● Set problem
Give the material once more, word for word, without any images.

● Given data
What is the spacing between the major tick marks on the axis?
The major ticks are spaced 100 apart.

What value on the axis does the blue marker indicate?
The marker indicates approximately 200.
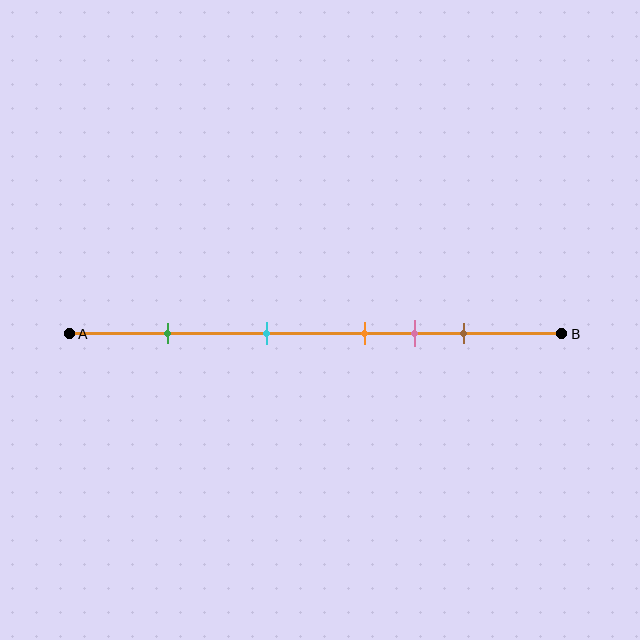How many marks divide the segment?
There are 5 marks dividing the segment.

● Written response
What is the spacing between the major tick marks on the axis?
The major ticks are spaced 100 apart.

What value on the axis does the blue marker indicate?
The marker indicates approximately 200.
How many marks divide the segment?
There are 5 marks dividing the segment.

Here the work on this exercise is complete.